Task objective |
Please return exactly the lines from the one containing "[Two images are shown]" through the end of the records, including both.

**** Given data

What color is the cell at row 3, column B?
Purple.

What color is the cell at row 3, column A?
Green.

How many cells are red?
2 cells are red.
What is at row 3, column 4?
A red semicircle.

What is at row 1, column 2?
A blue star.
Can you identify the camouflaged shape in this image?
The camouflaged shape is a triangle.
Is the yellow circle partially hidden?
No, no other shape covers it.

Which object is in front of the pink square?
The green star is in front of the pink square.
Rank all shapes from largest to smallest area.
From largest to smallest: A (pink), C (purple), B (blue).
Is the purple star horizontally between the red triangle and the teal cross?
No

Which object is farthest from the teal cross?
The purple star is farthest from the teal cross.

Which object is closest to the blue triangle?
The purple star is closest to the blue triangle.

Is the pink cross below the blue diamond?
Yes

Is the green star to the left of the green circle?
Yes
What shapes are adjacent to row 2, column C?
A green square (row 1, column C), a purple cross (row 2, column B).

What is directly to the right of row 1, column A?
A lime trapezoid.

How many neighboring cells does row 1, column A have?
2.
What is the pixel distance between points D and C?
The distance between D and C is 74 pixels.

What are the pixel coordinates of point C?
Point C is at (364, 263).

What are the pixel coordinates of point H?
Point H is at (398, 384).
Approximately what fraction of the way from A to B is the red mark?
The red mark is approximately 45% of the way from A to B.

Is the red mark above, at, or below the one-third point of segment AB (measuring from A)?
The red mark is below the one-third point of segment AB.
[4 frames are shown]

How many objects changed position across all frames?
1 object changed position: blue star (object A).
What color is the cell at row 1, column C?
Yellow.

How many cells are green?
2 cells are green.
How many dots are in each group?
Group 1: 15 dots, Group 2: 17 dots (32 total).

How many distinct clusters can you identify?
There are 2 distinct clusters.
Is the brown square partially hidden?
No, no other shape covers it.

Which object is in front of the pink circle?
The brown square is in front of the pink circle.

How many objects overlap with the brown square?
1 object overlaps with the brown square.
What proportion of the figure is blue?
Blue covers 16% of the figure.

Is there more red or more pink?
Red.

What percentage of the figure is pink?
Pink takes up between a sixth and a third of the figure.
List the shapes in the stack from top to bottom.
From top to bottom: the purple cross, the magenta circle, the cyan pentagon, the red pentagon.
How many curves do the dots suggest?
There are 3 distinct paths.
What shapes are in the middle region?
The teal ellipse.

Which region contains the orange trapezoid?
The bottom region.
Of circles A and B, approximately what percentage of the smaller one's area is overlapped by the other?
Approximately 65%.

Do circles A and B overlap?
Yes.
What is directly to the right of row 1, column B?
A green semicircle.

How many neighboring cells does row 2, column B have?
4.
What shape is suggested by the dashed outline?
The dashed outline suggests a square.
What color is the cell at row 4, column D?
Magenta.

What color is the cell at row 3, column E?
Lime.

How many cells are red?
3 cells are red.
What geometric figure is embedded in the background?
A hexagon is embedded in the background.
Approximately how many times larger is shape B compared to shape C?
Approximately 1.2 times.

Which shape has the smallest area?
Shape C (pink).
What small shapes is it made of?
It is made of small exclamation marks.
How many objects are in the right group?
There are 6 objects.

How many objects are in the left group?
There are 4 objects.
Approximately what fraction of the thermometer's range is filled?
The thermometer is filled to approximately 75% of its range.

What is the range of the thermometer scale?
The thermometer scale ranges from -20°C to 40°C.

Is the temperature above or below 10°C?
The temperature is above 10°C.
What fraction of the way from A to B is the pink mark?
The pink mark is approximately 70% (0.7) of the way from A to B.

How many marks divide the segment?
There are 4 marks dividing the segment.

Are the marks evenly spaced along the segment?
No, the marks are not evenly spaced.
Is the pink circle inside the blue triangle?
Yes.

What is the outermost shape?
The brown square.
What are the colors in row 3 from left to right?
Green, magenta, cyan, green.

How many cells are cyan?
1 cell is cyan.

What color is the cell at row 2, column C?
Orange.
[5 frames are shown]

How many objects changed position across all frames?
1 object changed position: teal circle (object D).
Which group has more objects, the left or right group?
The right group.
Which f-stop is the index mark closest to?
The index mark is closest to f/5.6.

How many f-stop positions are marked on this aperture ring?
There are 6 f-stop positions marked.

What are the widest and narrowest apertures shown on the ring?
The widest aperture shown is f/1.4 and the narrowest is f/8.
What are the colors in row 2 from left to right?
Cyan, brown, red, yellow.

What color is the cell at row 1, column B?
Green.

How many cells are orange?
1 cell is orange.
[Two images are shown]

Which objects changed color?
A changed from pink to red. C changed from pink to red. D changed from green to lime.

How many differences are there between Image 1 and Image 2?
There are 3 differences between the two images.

********

Answer for the task |
[Two images are shown]

Which objects changed color?
A changed from pink to red. C changed from pink to red. D changed from green to lime.

How many differences are there between Image 1 and Image 2?
There are 3 differences between the two images.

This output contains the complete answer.